### EXTRACTED ENTRIES
+++++

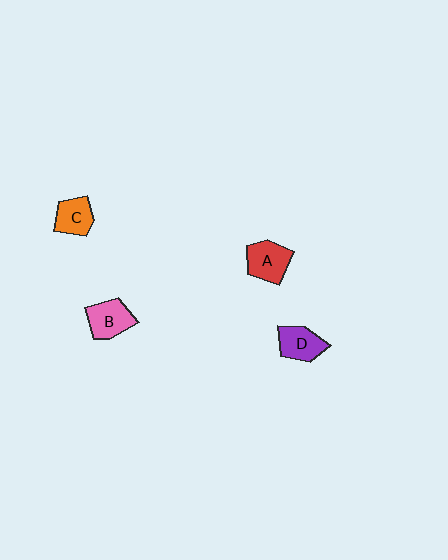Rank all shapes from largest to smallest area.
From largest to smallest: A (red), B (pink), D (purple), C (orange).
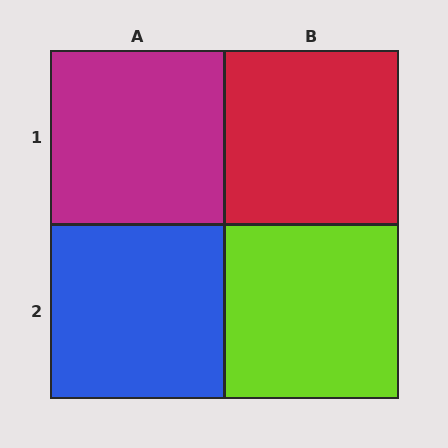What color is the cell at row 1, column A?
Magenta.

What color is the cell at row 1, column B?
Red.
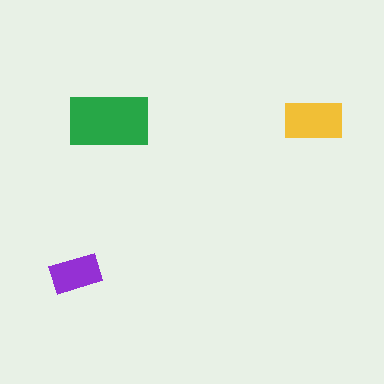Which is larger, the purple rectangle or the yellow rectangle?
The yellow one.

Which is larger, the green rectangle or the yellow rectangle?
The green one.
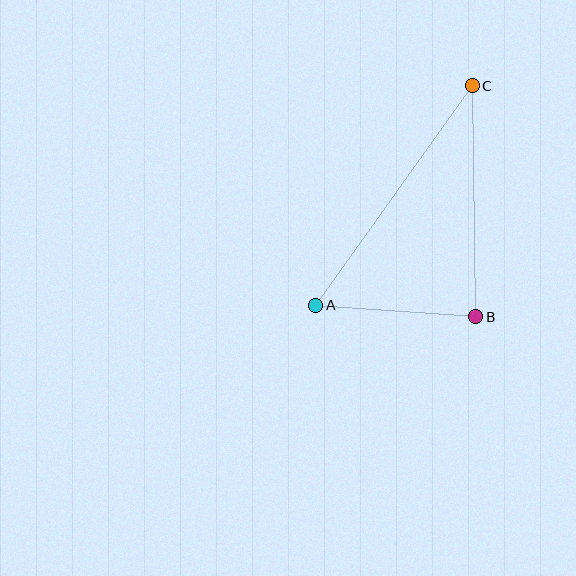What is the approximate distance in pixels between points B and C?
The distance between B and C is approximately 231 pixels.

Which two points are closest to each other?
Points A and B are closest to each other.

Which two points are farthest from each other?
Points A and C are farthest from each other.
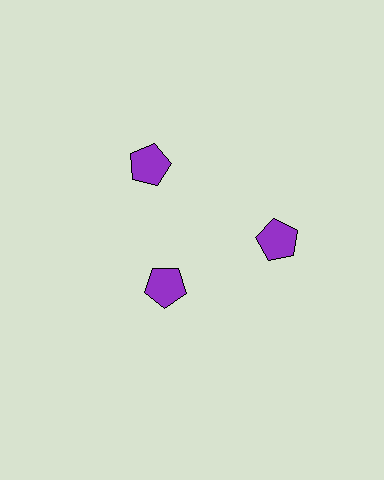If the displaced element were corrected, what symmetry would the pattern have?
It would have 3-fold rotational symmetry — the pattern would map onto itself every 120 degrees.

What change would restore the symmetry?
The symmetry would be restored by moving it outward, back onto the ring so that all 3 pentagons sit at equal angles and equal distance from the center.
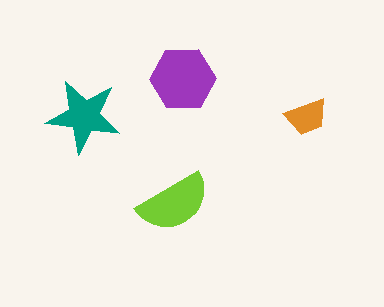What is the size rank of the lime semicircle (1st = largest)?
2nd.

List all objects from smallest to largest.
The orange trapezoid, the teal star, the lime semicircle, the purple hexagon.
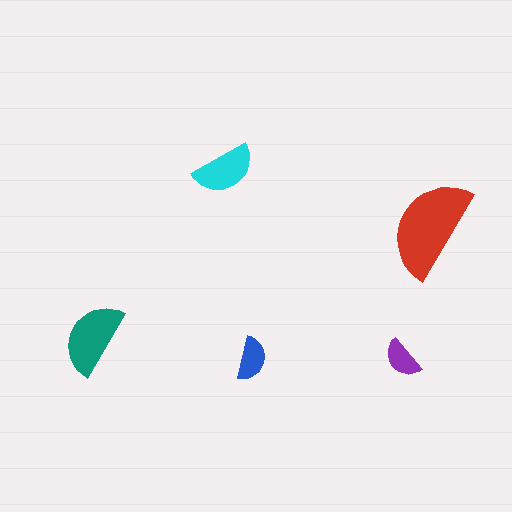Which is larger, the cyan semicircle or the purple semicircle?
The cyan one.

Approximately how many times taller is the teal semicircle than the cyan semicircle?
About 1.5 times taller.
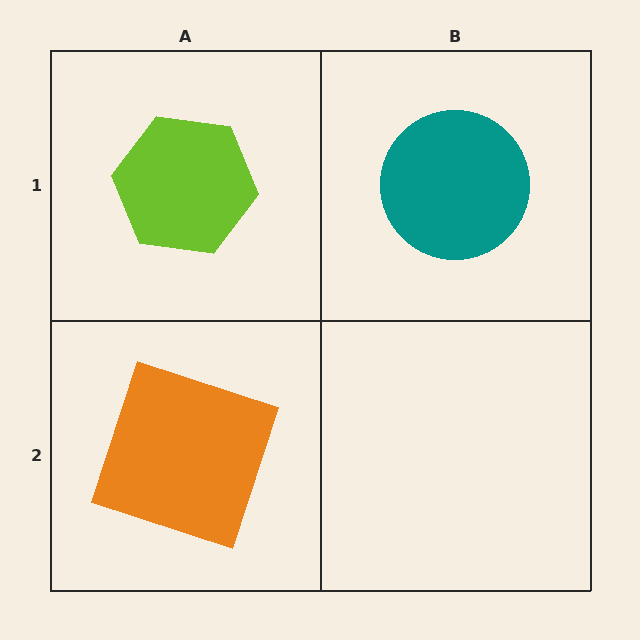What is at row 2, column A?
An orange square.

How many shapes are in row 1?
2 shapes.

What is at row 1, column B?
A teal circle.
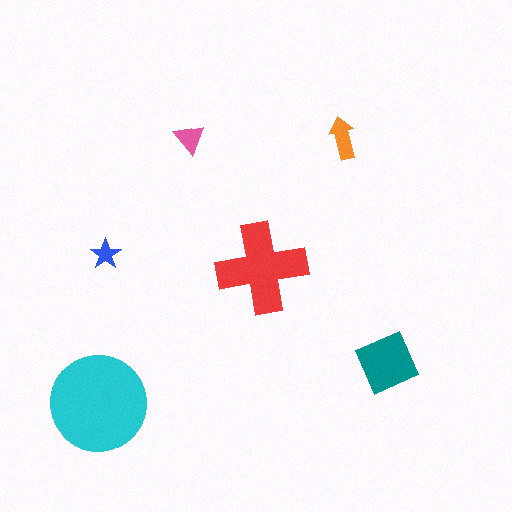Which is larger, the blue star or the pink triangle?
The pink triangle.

+++++

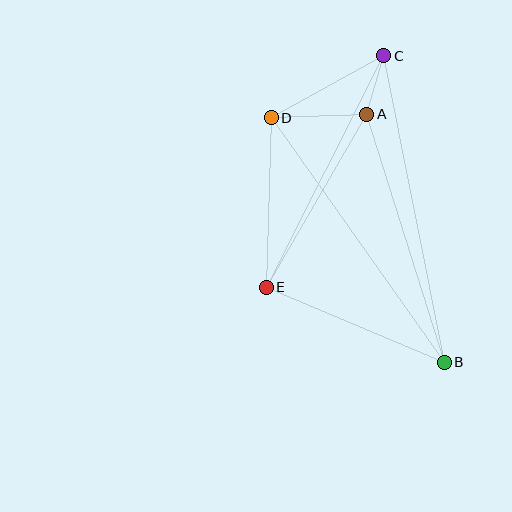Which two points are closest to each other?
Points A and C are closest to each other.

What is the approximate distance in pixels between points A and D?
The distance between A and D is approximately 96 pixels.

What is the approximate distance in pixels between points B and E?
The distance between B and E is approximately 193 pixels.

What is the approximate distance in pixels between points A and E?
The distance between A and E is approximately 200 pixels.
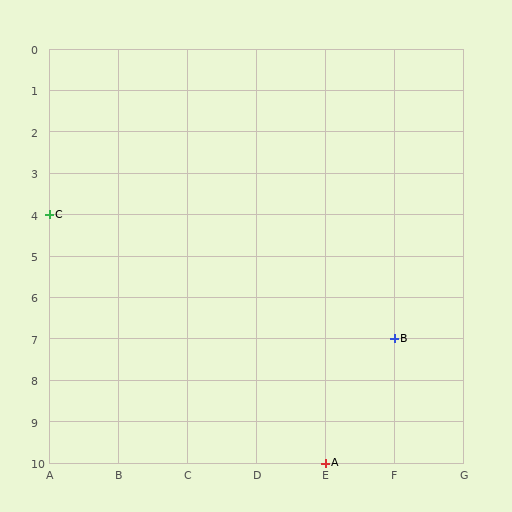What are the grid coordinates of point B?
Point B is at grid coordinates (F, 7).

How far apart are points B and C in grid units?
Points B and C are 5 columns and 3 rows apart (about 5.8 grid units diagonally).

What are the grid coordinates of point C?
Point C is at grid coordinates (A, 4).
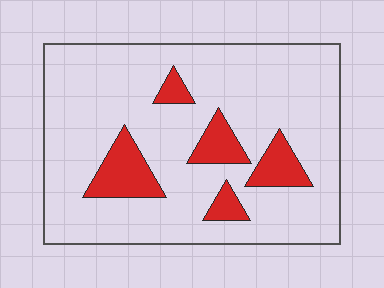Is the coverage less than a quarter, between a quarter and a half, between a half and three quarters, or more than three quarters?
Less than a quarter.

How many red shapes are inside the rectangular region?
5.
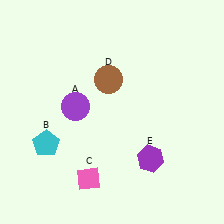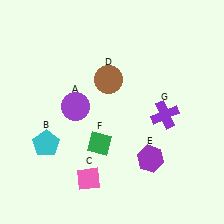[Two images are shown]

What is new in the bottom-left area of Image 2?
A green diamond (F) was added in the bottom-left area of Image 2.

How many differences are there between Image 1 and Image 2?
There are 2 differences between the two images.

+++++

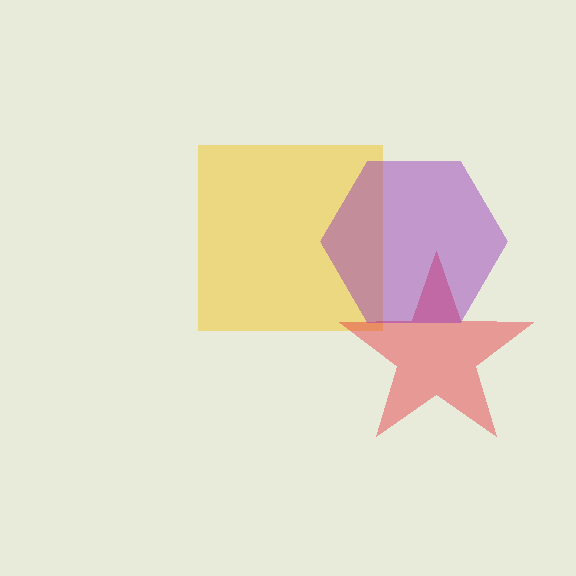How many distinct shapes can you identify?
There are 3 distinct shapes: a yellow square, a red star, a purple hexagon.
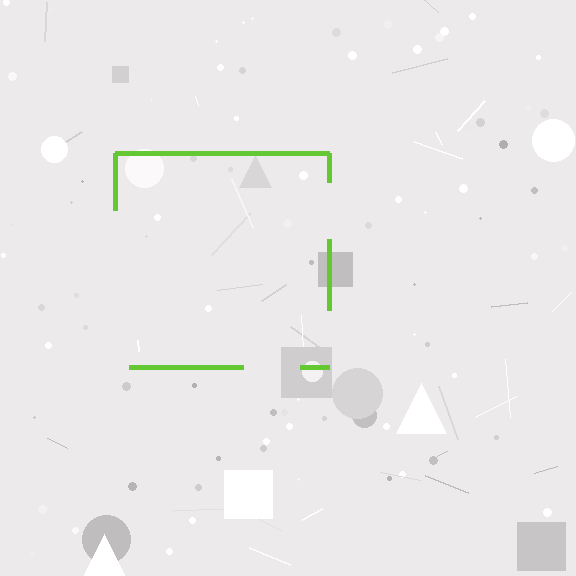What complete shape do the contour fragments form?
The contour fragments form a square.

+++++

### SET PROBLEM
Above are some records; quote exactly and only the lines that begin at the line containing "What are the grid coordinates of point C?" and stop after the line containing "[Two images are shown]", leaving out the pictures.

### SOLUTION TO THIS PROBLEM
What are the grid coordinates of point C?
Point C is at grid coordinates (A, 4).
Is the coverage less than a quarter, between a quarter and a half, between a half and three quarters, or more than three quarters?
Less than a quarter.

How many red shapes are inside the rectangular region?
5.
[Two images are shown]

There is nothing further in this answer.